#### The problem
Drop every picture, then transcribe the remaining data exactly.
╭─ Information given
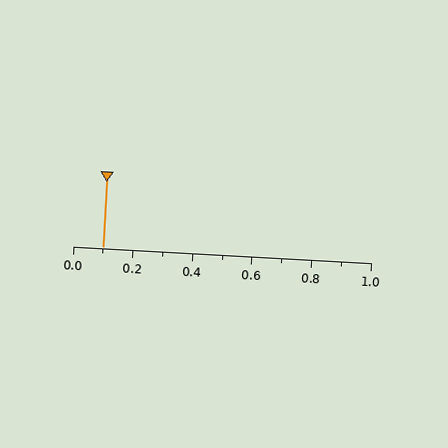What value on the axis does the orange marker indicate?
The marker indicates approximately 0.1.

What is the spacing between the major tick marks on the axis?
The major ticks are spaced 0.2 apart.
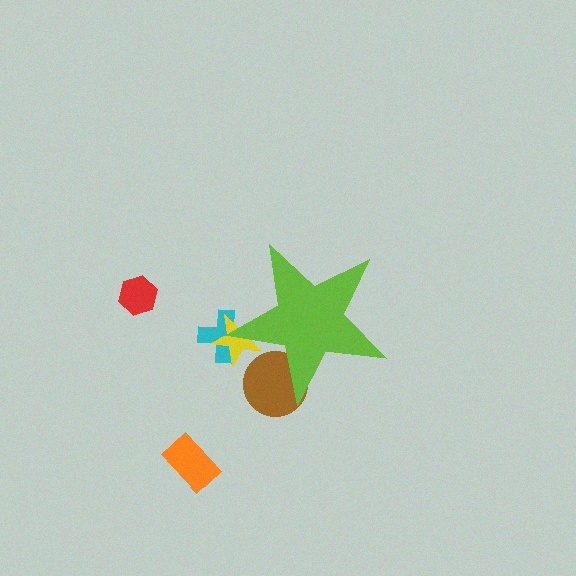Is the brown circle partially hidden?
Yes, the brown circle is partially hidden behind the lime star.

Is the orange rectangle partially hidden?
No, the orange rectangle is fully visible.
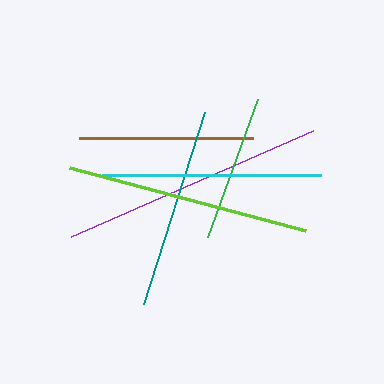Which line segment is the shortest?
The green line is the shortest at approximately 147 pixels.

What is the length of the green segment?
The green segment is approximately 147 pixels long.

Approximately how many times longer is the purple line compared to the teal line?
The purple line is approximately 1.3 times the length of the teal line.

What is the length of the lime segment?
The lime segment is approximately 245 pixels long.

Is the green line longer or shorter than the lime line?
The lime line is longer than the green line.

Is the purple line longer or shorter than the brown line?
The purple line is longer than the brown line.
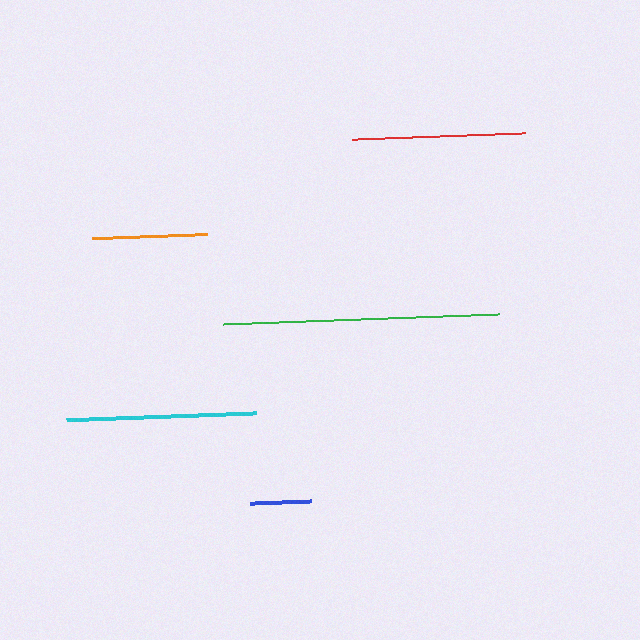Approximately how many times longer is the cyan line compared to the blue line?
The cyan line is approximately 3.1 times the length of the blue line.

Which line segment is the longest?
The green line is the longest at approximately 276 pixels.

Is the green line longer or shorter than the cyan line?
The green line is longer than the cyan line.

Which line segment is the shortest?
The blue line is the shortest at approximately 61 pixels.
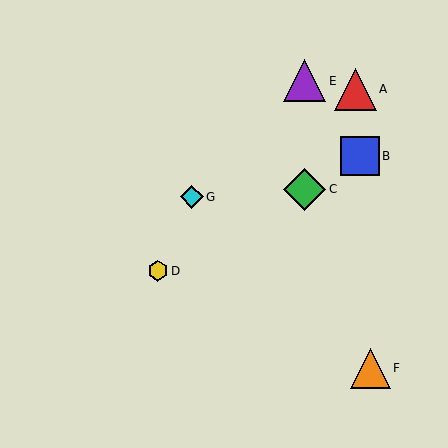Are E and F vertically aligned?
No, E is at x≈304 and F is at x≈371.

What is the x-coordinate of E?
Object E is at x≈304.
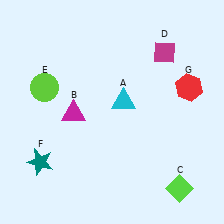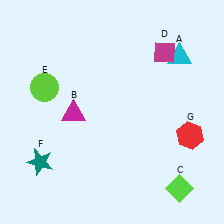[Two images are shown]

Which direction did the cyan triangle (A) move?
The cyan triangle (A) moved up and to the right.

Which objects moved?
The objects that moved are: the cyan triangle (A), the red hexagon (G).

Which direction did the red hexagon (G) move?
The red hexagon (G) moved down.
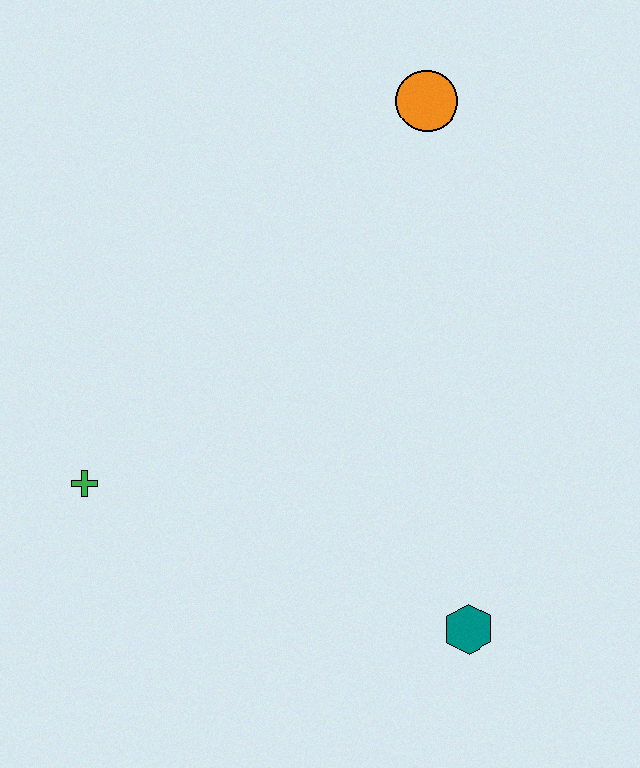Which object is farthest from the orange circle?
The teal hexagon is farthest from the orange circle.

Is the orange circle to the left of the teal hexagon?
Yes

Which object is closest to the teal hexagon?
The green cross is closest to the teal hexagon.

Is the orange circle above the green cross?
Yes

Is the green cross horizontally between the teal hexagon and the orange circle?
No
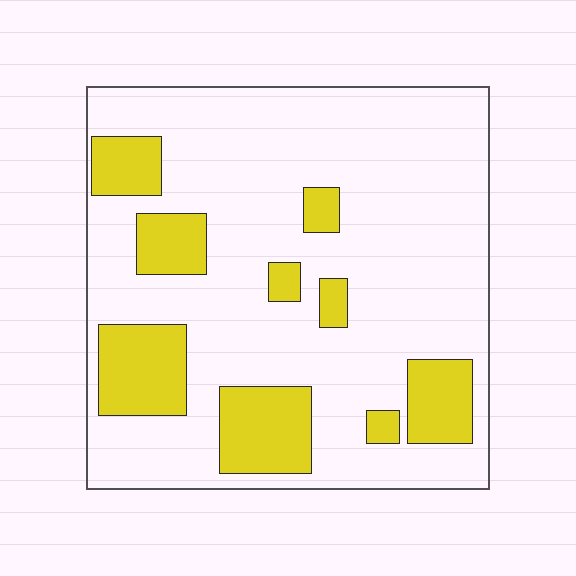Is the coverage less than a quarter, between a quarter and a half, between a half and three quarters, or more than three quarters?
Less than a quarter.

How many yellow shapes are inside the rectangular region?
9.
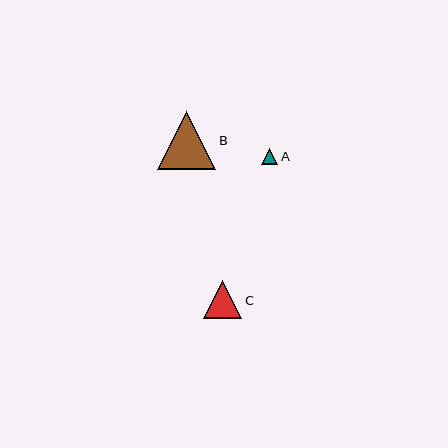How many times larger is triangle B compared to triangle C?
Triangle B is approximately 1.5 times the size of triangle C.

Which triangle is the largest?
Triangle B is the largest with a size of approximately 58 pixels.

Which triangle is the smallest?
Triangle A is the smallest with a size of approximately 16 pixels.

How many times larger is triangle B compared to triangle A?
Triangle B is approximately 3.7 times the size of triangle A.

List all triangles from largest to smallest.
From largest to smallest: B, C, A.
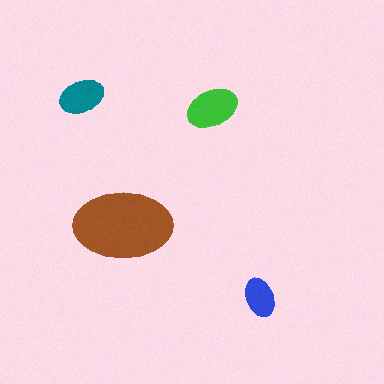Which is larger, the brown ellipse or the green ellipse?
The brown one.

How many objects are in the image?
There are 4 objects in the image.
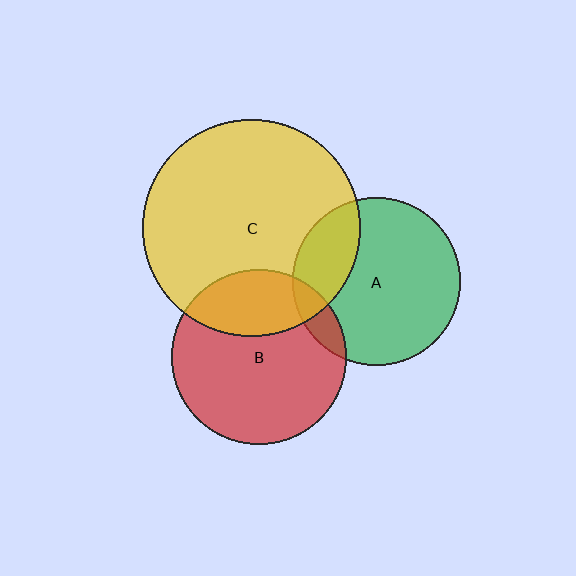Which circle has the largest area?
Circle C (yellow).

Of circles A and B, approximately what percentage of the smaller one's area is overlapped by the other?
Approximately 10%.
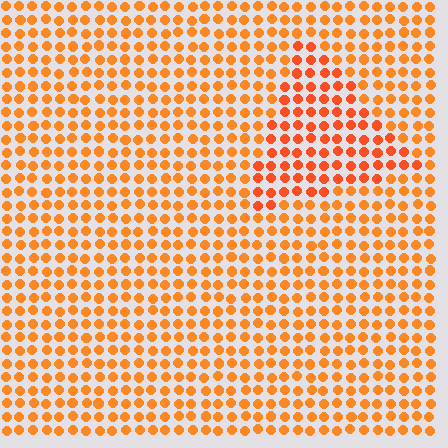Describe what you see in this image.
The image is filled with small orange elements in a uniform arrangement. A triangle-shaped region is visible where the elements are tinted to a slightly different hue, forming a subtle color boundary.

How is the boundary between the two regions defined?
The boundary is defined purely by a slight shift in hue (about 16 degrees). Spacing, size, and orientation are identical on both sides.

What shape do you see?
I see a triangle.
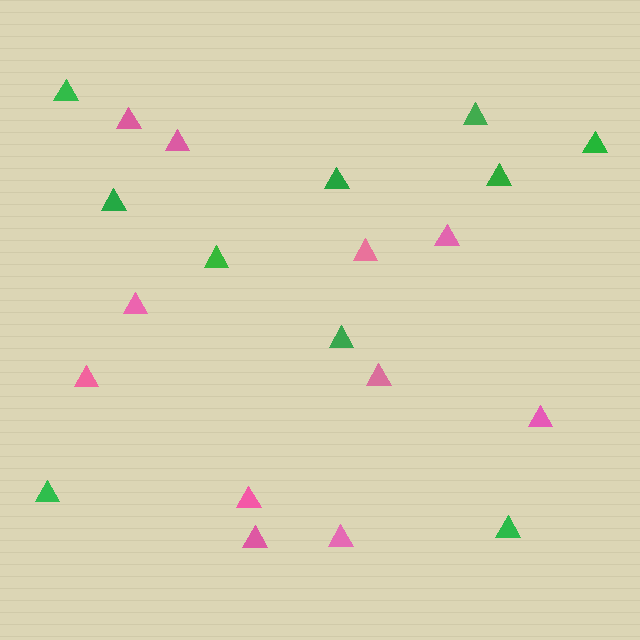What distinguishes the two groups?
╰─
#### Result
What value on the axis does the orange marker indicate?
The marker indicates approximately 0.1.

What is the spacing between the major tick marks on the axis?
The major ticks are spaced 0.2 apart.
Is the brown circle partially hidden?
Yes, the brown circle is partially hidden behind the lime star.

Is the orange rectangle partially hidden?
No, the orange rectangle is fully visible.
Which line segment is the shortest?
The green line is the shortest at approximately 147 pixels.

What is the length of the green segment?
The green segment is approximately 147 pixels long.

Approximately how many times longer is the purple line compared to the teal line?
The purple line is approximately 1.3 times the length of the teal line.

What is the length of the lime segment?
The lime segment is approximately 245 pixels long.

Is the green line longer or shorter than the lime line?
The lime line is longer than the green line.

Is the purple line longer or shorter than the brown line?
The purple line is longer than the brown line.
Approximately how many times longer is the cyan line compared to the blue line?
The cyan line is approximately 3.1 times the length of the blue line.

Which line segment is the longest?
The green line is the longest at approximately 276 pixels.

Is the green line longer or shorter than the cyan line?
The green line is longer than the cyan line.

Which line segment is the shortest?
The blue line is the shortest at approximately 61 pixels.
Are E and F vertically aligned?
No, E is at x≈304 and F is at x≈371.

What is the x-coordinate of E?
Object E is at x≈304.
[Two images are shown]

Which direction did the cyan triangle (A) move?
The cyan triangle (A) moved up and to the right.

Which objects moved?
The objects that moved are: the cyan triangle (A), the red hexagon (G).

Which direction did the red hexagon (G) move?
The red hexagon (G) moved down.
Which object is farthest from the orange circle?
The teal hexagon is farthest from the orange circle.

Is the orange circle to the left of the teal hexagon?
Yes

Which object is closest to the teal hexagon?
The green cross is closest to the teal hexagon.

Is the orange circle above the green cross?
Yes

Is the green cross horizontally between the teal hexagon and the orange circle?
No
Is the coverage less than a quarter, between a quarter and a half, between a half and three quarters, or more than three quarters?
Less than a quarter.

How many yellow shapes are inside the rectangular region?
9.
How many times larger is triangle B compared to triangle C?
Triangle B is approximately 1.5 times the size of triangle C.

Which triangle is the largest?
Triangle B is the largest with a size of approximately 58 pixels.

Which triangle is the smallest?
Triangle A is the smallest with a size of approximately 16 pixels.

How many times larger is triangle B compared to triangle A?
Triangle B is approximately 3.7 times the size of triangle A.

List all triangles from largest to smallest.
From largest to smallest: B, C, A.
Which is larger, the brown ellipse or the green ellipse?
The brown one.

How many objects are in the image?
There are 4 objects in the image.
Which circle has the largest area?
Circle C (yellow).

Of circles A and B, approximately what percentage of the smaller one's area is overlapped by the other?
Approximately 10%.
Describe what you see in this image.
The image is filled with small orange elements in a uniform arrangement. A triangle-shaped region is visible where the elements are tinted to a slightly different hue, forming a subtle color boundary.

How is the boundary between the two regions defined?
The boundary is defined purely by a slight shift in hue (about 16 degrees). Spacing, size, and orientation are identical on both sides.

What shape do you see?
I see a triangle.
What distinguishes the two groups?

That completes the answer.